_Information given_
- - - - - - -

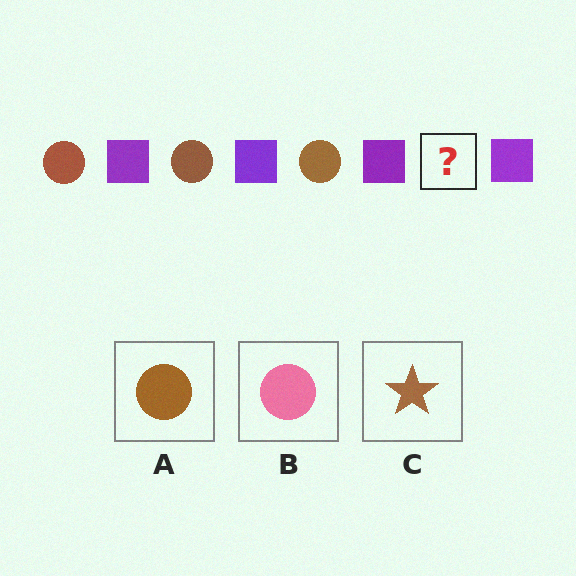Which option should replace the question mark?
Option A.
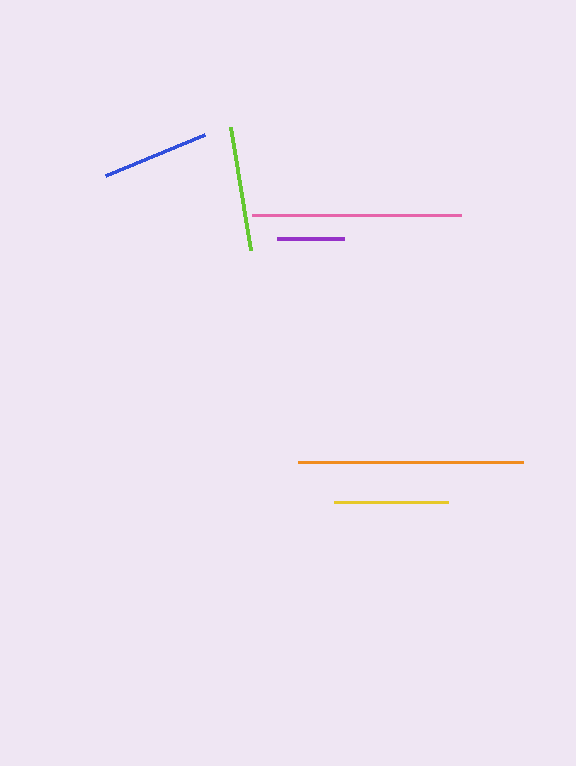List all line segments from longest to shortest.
From longest to shortest: orange and pink (about equal), lime and yellow (about equal), blue, purple.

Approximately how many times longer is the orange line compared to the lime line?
The orange line is approximately 1.8 times the length of the lime line.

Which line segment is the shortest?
The purple line is the shortest at approximately 67 pixels.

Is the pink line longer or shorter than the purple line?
The pink line is longer than the purple line.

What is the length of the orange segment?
The orange segment is approximately 225 pixels long.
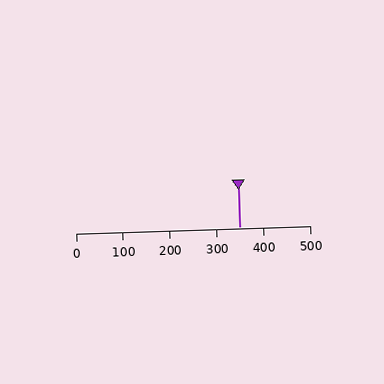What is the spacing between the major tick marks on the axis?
The major ticks are spaced 100 apart.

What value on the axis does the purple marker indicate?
The marker indicates approximately 350.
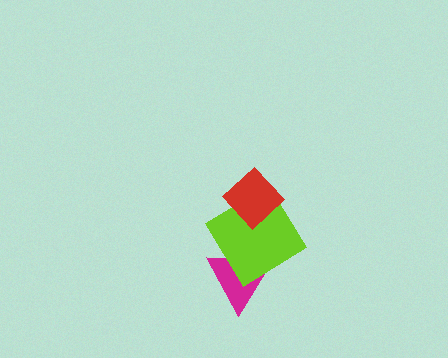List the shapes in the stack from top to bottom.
From top to bottom: the red diamond, the lime diamond, the magenta triangle.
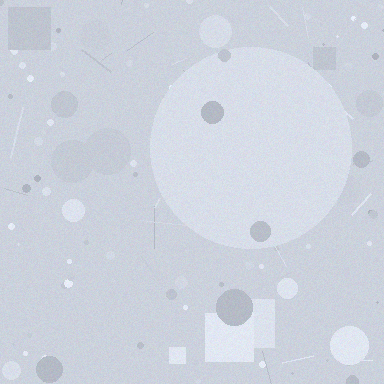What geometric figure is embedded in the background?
A circle is embedded in the background.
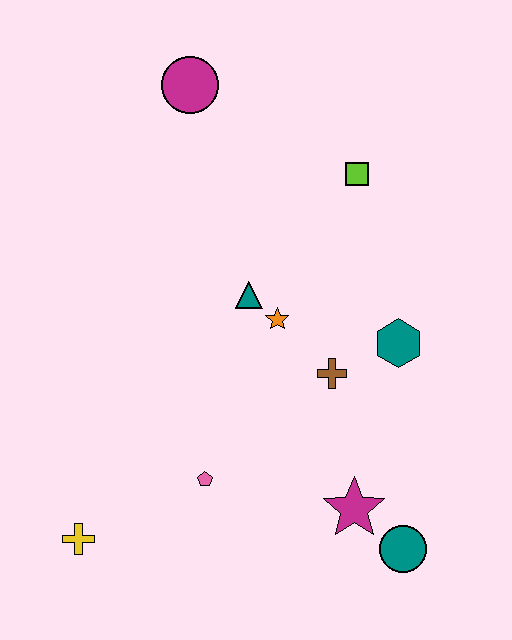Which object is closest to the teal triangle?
The orange star is closest to the teal triangle.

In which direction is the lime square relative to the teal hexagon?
The lime square is above the teal hexagon.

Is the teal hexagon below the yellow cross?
No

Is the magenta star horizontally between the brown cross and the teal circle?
Yes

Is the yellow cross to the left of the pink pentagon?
Yes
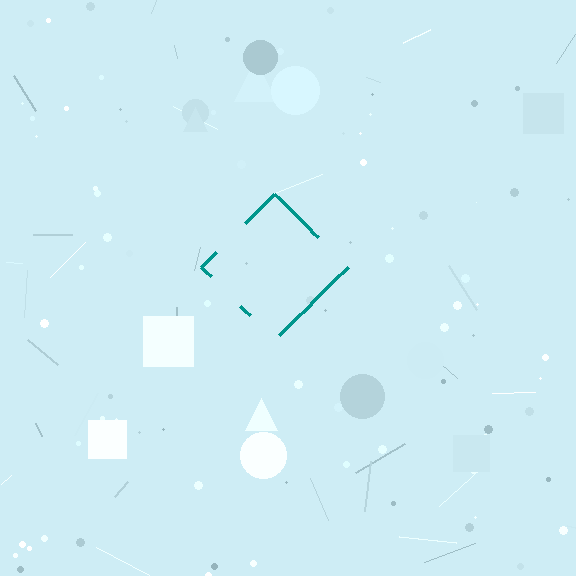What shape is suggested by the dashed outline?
The dashed outline suggests a diamond.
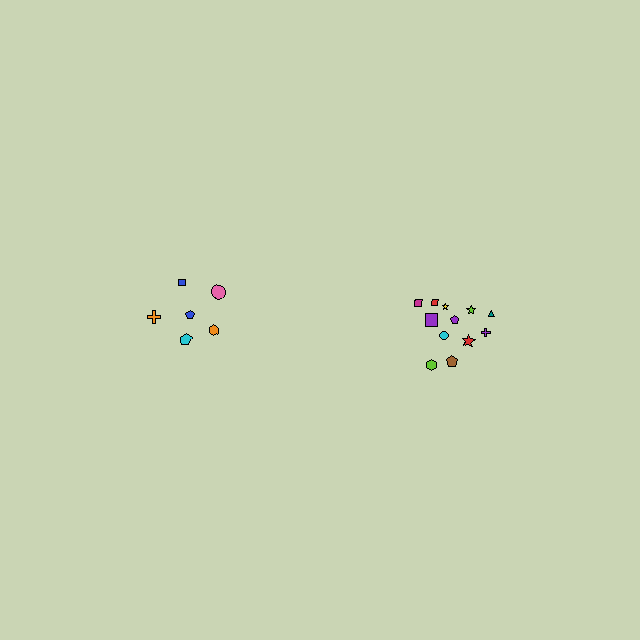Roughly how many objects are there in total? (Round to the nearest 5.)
Roughly 20 objects in total.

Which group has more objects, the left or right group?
The right group.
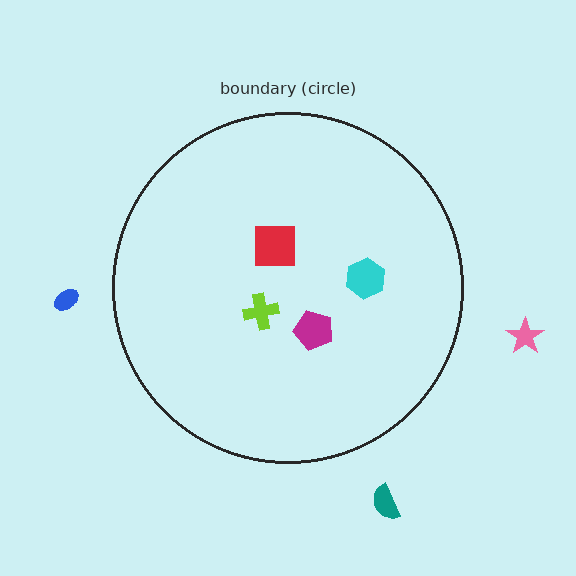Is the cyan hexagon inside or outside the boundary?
Inside.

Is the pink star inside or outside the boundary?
Outside.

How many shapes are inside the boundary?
4 inside, 3 outside.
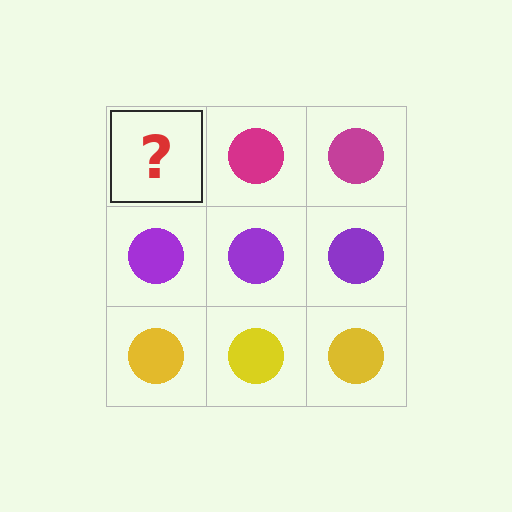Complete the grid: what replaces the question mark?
The question mark should be replaced with a magenta circle.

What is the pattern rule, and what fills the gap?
The rule is that each row has a consistent color. The gap should be filled with a magenta circle.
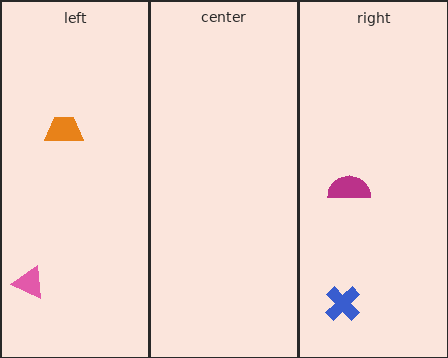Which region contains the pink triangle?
The left region.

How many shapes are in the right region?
2.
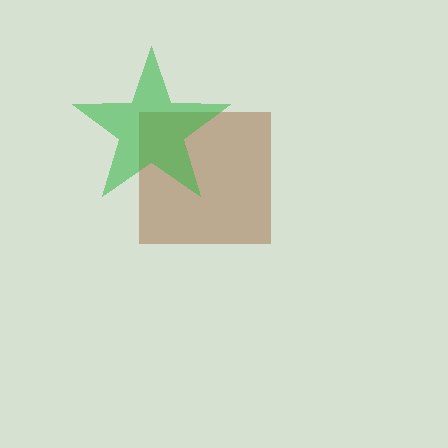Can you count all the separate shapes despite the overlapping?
Yes, there are 2 separate shapes.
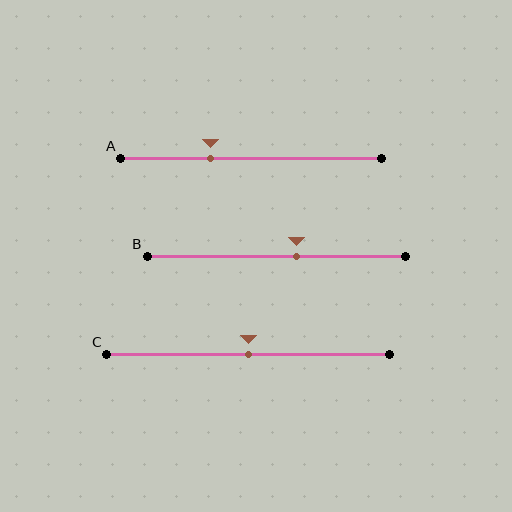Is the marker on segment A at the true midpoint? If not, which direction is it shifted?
No, the marker on segment A is shifted to the left by about 16% of the segment length.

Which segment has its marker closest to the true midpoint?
Segment C has its marker closest to the true midpoint.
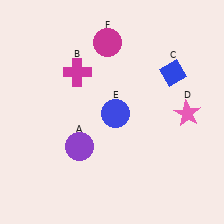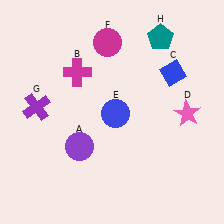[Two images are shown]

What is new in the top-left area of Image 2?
A purple cross (G) was added in the top-left area of Image 2.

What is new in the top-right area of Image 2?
A teal pentagon (H) was added in the top-right area of Image 2.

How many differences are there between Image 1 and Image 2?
There are 2 differences between the two images.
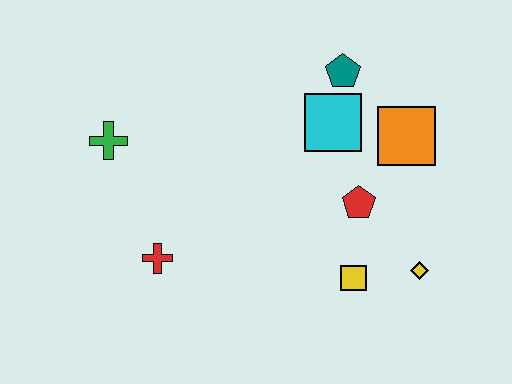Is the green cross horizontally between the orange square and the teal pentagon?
No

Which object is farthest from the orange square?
The green cross is farthest from the orange square.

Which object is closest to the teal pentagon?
The cyan square is closest to the teal pentagon.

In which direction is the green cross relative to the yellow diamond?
The green cross is to the left of the yellow diamond.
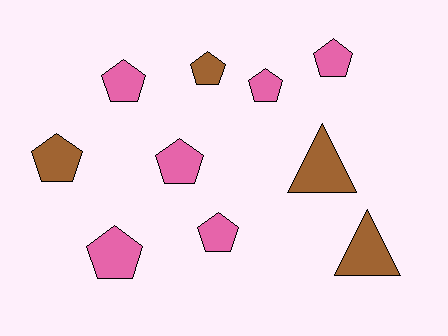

- - - - - - -

_Problem description_
Output every entry exactly as given; pictures are not part of the copy.

_Result of this task_
Which option should replace the question mark?
Option A.
List all line segments from longest to shortest.
From longest to shortest: orange and pink (about equal), lime and yellow (about equal), blue, purple.

Approximately how many times longer is the orange line compared to the lime line?
The orange line is approximately 1.8 times the length of the lime line.

Which line segment is the shortest?
The purple line is the shortest at approximately 67 pixels.

Is the pink line longer or shorter than the purple line?
The pink line is longer than the purple line.

What is the length of the orange segment?
The orange segment is approximately 225 pixels long.
What is the spacing between the major tick marks on the axis?
The major ticks are spaced 100 apart.

What value on the axis does the purple marker indicate?
The marker indicates approximately 350.
List the shapes in the stack from top to bottom.
From top to bottom: the red diamond, the lime diamond, the magenta triangle.
What geometric figure is embedded in the background?
A circle is embedded in the background.
Which object is closest to the teal triangle?
The orange star is closest to the teal triangle.

In which direction is the lime square relative to the teal hexagon?
The lime square is above the teal hexagon.

Is the teal hexagon below the yellow cross?
No

Is the magenta star horizontally between the brown cross and the teal circle?
Yes

Is the yellow cross to the left of the pink pentagon?
Yes
What shape is suggested by the dashed outline?
The dashed outline suggests a diamond.
Roughly how many objects are there in total? (Round to the nearest 5.)
Roughly 20 objects in total.

Which group has more objects, the left or right group?
The right group.
Is the cyan hexagon inside or outside the boundary?
Inside.

Is the pink star inside or outside the boundary?
Outside.

How many shapes are inside the boundary?
4 inside, 3 outside.
Complete the grid: what replaces the question mark?
The question mark should be replaced with a magenta circle.

What is the pattern rule, and what fills the gap?
The rule is that each row has a consistent color. The gap should be filled with a magenta circle.
Which region contains the pink triangle?
The left region.

How many shapes are in the right region?
2.
Can you count all the separate shapes despite the overlapping?
Yes, there are 2 separate shapes.
Is the marker on segment A at the true midpoint? If not, which direction is it shifted?
No, the marker on segment A is shifted to the left by about 16% of the segment length.

Which segment has its marker closest to the true midpoint?
Segment C has its marker closest to the true midpoint.
[Two images are shown]

What is new in the top-left area of Image 2?
A purple cross (G) was added in the top-left area of Image 2.

What is new in the top-right area of Image 2?
A teal pentagon (H) was added in the top-right area of Image 2.

How many differences are there between Image 1 and Image 2?
There are 2 differences between the two images.
Is the green cross horizontally between the orange square and the teal pentagon?
No

Which object is farthest from the orange square?
The green cross is farthest from the orange square.

Which object is closest to the teal pentagon?
The cyan square is closest to the teal pentagon.

In which direction is the green cross relative to the yellow diamond?
The green cross is to the left of the yellow diamond.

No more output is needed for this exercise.